Generated figure question entries
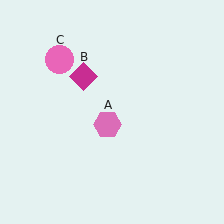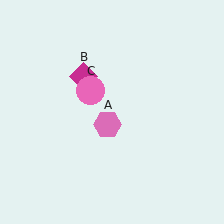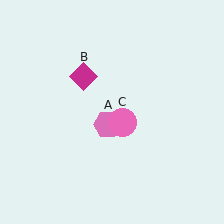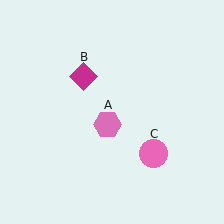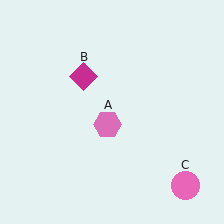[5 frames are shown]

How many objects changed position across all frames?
1 object changed position: pink circle (object C).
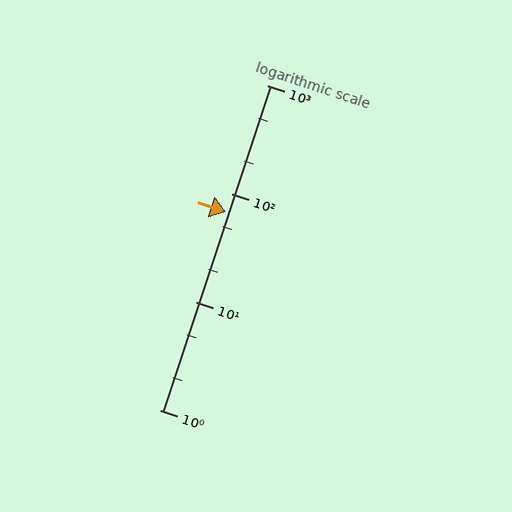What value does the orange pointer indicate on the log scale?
The pointer indicates approximately 67.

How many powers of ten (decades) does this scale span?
The scale spans 3 decades, from 1 to 1000.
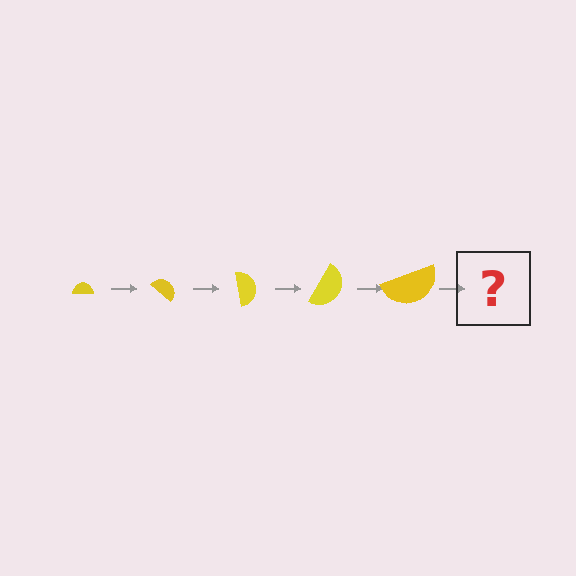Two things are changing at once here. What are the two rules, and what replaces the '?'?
The two rules are that the semicircle grows larger each step and it rotates 40 degrees clockwise each step. The '?' should be a semicircle, larger than the previous one and rotated 200 degrees clockwise from the start.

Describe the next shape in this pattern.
It should be a semicircle, larger than the previous one and rotated 200 degrees clockwise from the start.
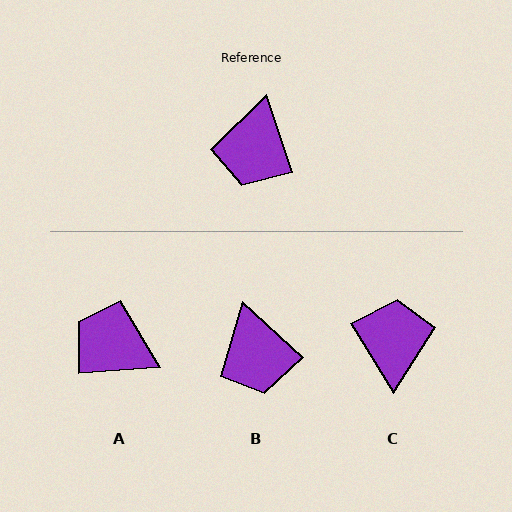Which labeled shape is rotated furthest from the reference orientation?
C, about 167 degrees away.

GOAL
Return all of the entries word for word, but omit the pictures.

ANSWER
[5 frames are shown]

How many objects changed position across all frames?
1 object changed position: pink circle (object C).
What value does the orange pointer indicate on the log scale?
The pointer indicates approximately 67.

How many powers of ten (decades) does this scale span?
The scale spans 3 decades, from 1 to 1000.
Two things are changing at once here. What are the two rules, and what replaces the '?'?
The two rules are that the semicircle grows larger each step and it rotates 40 degrees clockwise each step. The '?' should be a semicircle, larger than the previous one and rotated 200 degrees clockwise from the start.

Describe the next shape in this pattern.
It should be a semicircle, larger than the previous one and rotated 200 degrees clockwise from the start.
Which labeled shape is rotated furthest from the reference orientation?
C, about 167 degrees away.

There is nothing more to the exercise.